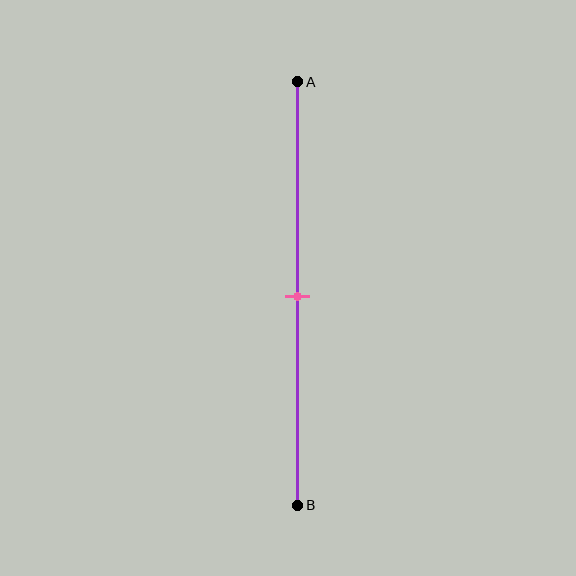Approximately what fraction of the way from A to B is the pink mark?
The pink mark is approximately 50% of the way from A to B.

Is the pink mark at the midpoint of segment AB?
Yes, the mark is approximately at the midpoint.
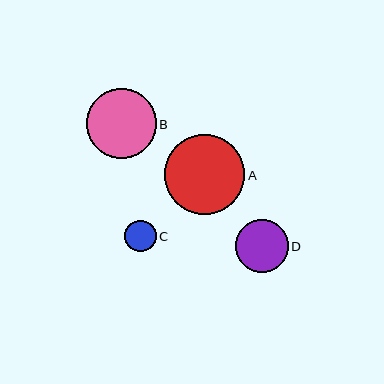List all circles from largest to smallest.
From largest to smallest: A, B, D, C.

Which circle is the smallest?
Circle C is the smallest with a size of approximately 31 pixels.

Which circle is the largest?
Circle A is the largest with a size of approximately 81 pixels.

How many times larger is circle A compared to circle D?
Circle A is approximately 1.5 times the size of circle D.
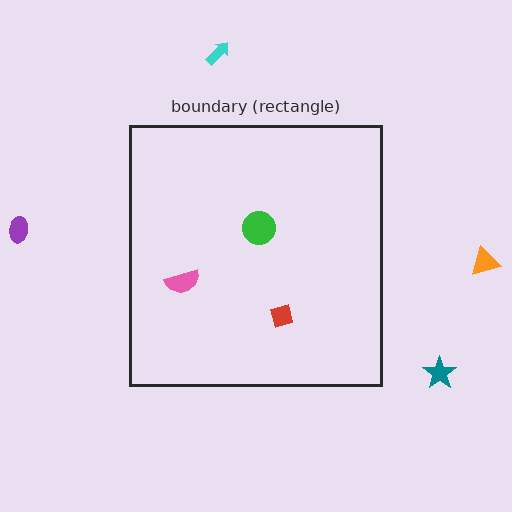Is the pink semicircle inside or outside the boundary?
Inside.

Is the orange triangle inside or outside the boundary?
Outside.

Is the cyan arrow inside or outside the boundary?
Outside.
• • •
Leave out the pictures, and please output only the lines from the line that contains "List all circles from largest to smallest." through the end of the data, both ends included.

List all circles from largest to smallest.
From largest to smallest: A, B, D, C.

Which circle is the smallest?
Circle C is the smallest with a size of approximately 31 pixels.

Which circle is the largest?
Circle A is the largest with a size of approximately 81 pixels.

How many times larger is circle A compared to circle D?
Circle A is approximately 1.5 times the size of circle D.
Is the pink semicircle inside or outside the boundary?
Inside.

Is the orange triangle inside or outside the boundary?
Outside.

Is the cyan arrow inside or outside the boundary?
Outside.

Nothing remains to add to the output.